■ Objective: Exclude the pictures, then copy all remaining records exactly.

---------- Listing

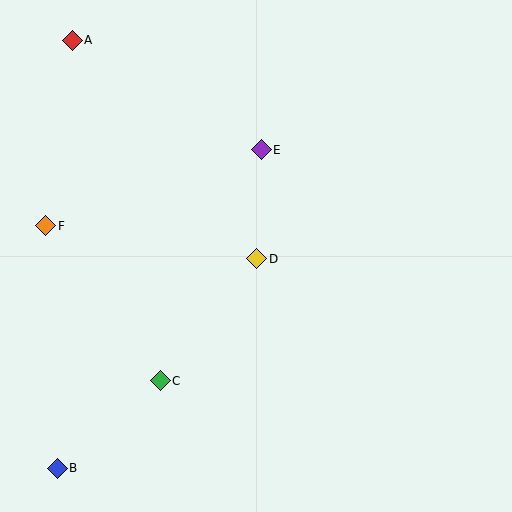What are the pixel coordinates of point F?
Point F is at (46, 226).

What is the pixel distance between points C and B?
The distance between C and B is 135 pixels.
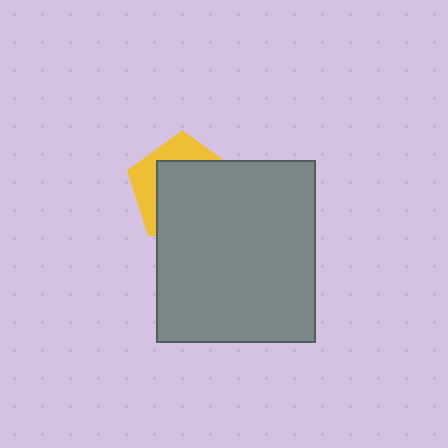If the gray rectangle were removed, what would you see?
You would see the complete yellow pentagon.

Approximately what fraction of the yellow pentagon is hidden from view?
Roughly 68% of the yellow pentagon is hidden behind the gray rectangle.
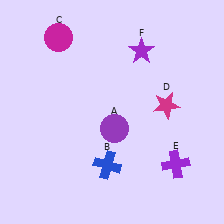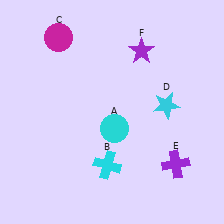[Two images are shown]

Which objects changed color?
A changed from purple to cyan. B changed from blue to cyan. D changed from magenta to cyan.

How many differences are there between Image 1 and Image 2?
There are 3 differences between the two images.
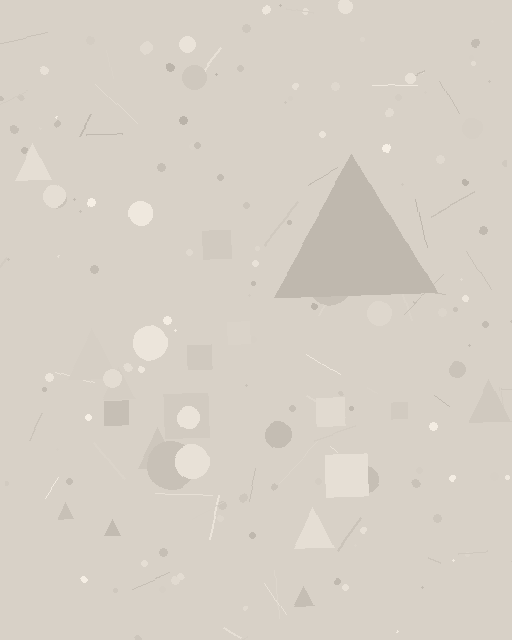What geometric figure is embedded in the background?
A triangle is embedded in the background.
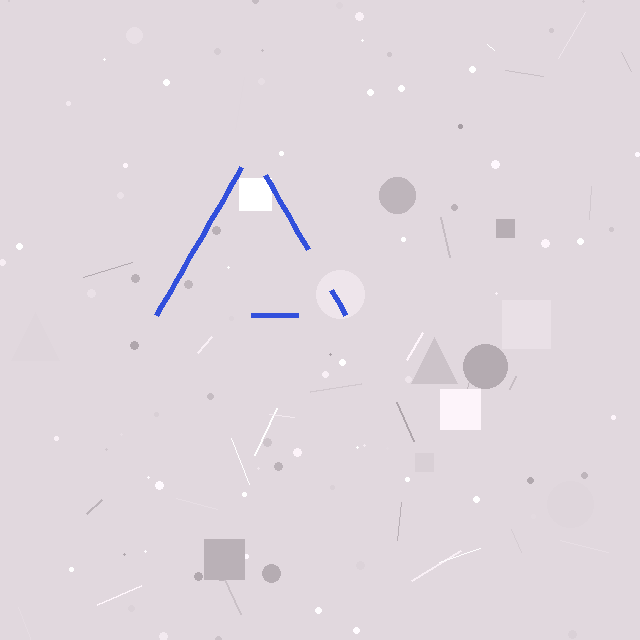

--------------------

■ Answer in full:
What are the pixel coordinates of point F?
Point F is at (46, 226).

What is the pixel distance between points C and B?
The distance between C and B is 135 pixels.
If the gray rectangle were removed, what would you see?
You would see the complete yellow pentagon.

Approximately what fraction of the yellow pentagon is hidden from view?
Roughly 68% of the yellow pentagon is hidden behind the gray rectangle.
[Two images are shown]

Which objects changed color?
A changed from purple to cyan. B changed from blue to cyan. D changed from magenta to cyan.

How many differences are there between Image 1 and Image 2?
There are 3 differences between the two images.
What geometric figure is embedded in the background?
A triangle is embedded in the background.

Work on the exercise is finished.